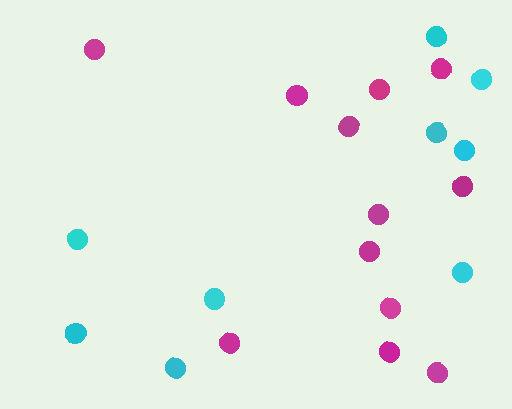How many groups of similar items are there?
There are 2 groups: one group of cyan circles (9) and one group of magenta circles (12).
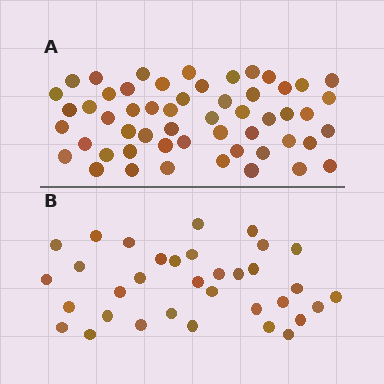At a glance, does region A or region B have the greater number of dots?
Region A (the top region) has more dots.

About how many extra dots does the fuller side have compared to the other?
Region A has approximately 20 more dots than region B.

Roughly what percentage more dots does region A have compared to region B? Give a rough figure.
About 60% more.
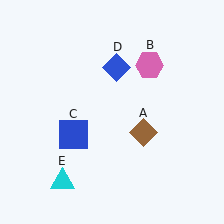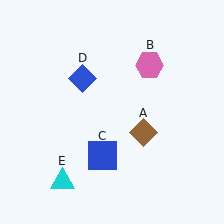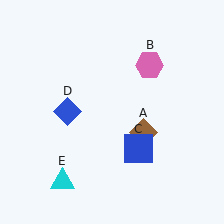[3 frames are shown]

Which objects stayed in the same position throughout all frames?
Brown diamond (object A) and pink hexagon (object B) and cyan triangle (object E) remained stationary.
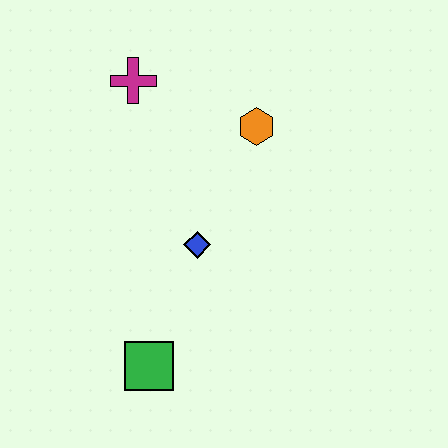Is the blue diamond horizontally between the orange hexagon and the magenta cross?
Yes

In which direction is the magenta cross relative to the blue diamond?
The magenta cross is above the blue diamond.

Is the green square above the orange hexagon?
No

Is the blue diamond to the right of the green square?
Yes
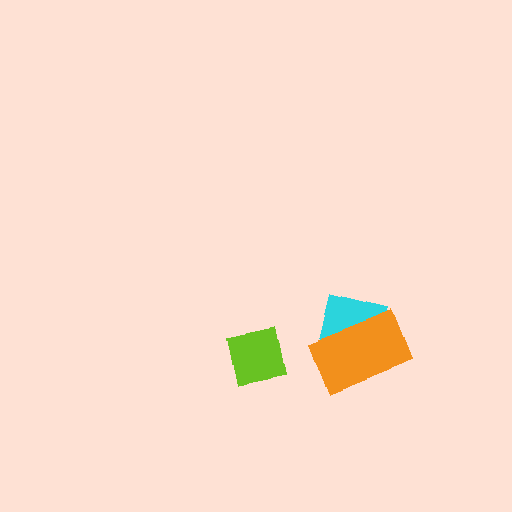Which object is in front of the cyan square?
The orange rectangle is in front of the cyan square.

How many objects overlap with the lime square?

Goal.
Restate the records above in full, word for word. Keep pictures out.

Exercise answer.
How many groups of similar items are there?
There are 2 groups: one group of cyan circles (9) and one group of magenta circles (12).
At a glance, does region A or region B have the greater number of dots?
Region A (the top region) has more dots.

About how many extra dots does the fuller side have compared to the other?
Region A has approximately 20 more dots than region B.

Roughly what percentage more dots does region A have compared to region B? Give a rough figure.
About 60% more.
[3 frames are shown]

Which objects stayed in the same position throughout all frames?
Brown diamond (object A) and pink hexagon (object B) and cyan triangle (object E) remained stationary.
Is the blue diamond horizontally between the orange hexagon and the magenta cross?
Yes

In which direction is the magenta cross relative to the blue diamond?
The magenta cross is above the blue diamond.

Is the green square above the orange hexagon?
No

Is the blue diamond to the right of the green square?
Yes
Which object is in front of the cyan square?
The orange rectangle is in front of the cyan square.

How many objects overlap with the lime square?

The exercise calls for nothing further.